- Goal of the exercise:
Below are the records; give again exactly the line with "Which object is", the line with "List all line", and each line that lies between them, and nothing besides.

- Questions concerning simple figures:

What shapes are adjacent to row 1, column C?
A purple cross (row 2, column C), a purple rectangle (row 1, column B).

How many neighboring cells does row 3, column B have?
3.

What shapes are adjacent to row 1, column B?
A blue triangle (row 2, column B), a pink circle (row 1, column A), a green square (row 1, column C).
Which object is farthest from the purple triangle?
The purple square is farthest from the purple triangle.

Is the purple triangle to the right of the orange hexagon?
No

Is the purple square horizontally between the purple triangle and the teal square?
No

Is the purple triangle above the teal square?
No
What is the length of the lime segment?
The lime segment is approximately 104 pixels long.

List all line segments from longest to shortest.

* * *

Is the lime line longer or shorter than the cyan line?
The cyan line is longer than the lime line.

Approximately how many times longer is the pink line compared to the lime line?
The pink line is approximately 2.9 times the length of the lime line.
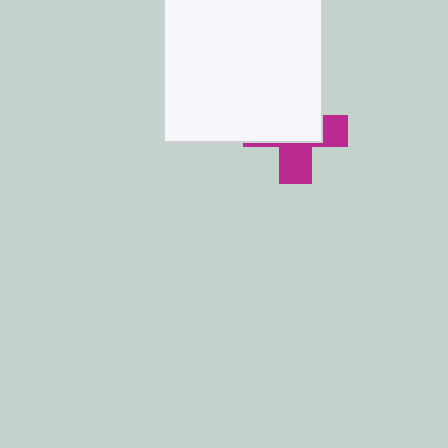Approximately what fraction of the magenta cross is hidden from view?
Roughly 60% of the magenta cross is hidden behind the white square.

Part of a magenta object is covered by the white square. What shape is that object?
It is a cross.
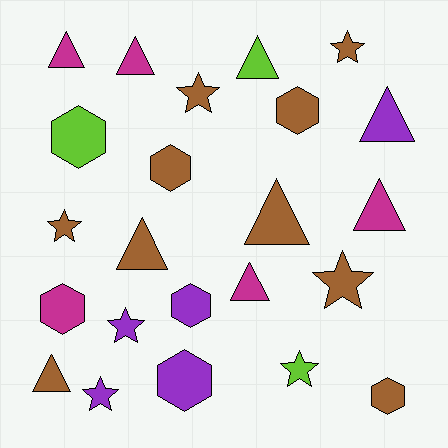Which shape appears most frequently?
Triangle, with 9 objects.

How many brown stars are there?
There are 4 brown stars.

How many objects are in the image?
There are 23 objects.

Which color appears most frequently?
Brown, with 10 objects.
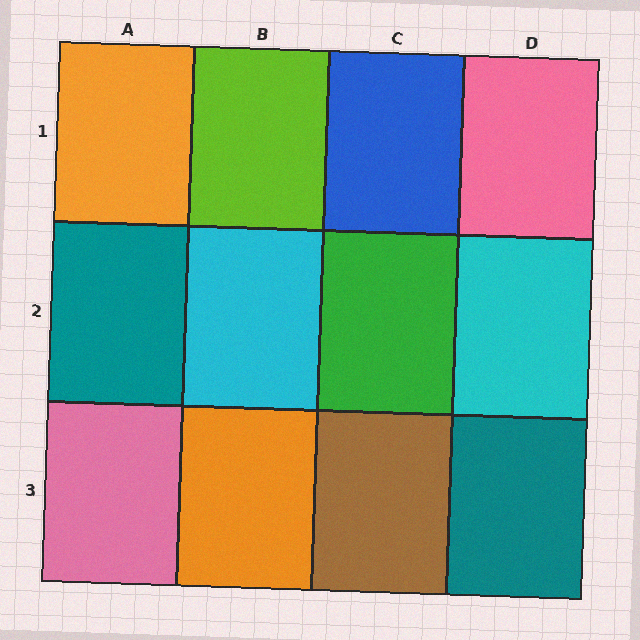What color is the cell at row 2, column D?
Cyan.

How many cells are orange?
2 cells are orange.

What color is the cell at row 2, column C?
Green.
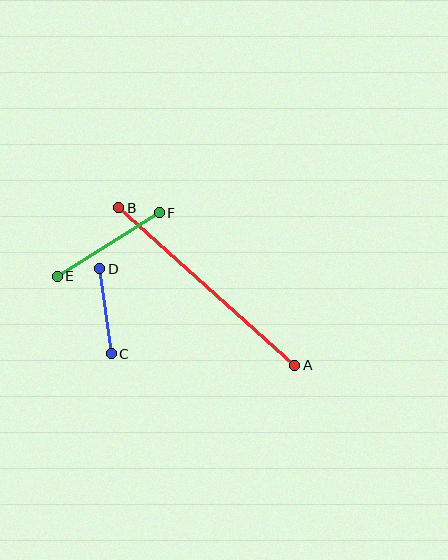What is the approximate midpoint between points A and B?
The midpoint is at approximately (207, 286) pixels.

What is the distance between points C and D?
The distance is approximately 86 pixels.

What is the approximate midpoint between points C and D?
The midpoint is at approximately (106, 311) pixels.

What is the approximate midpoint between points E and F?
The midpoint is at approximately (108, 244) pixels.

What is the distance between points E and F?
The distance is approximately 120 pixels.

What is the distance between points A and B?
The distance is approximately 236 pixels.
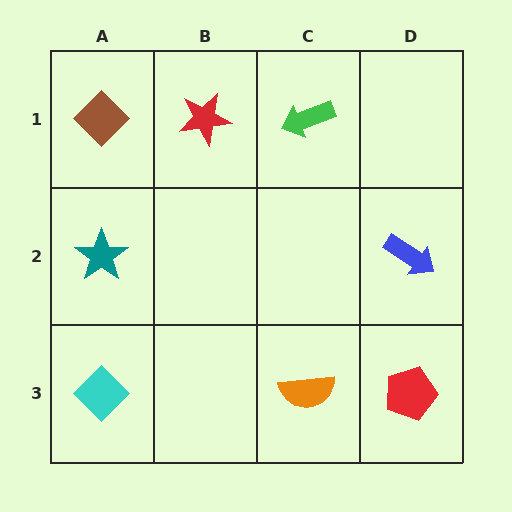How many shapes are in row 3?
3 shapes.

- Your response:
Which object is farthest from the purple triangle?
The purple square is farthest from the purple triangle.

Is the purple triangle to the right of the orange hexagon?
No

Is the purple square horizontally between the purple triangle and the teal square?
No

Is the purple triangle above the teal square?
No
What is the length of the lime segment?
The lime segment is approximately 104 pixels long.

List all line segments from longest to shortest.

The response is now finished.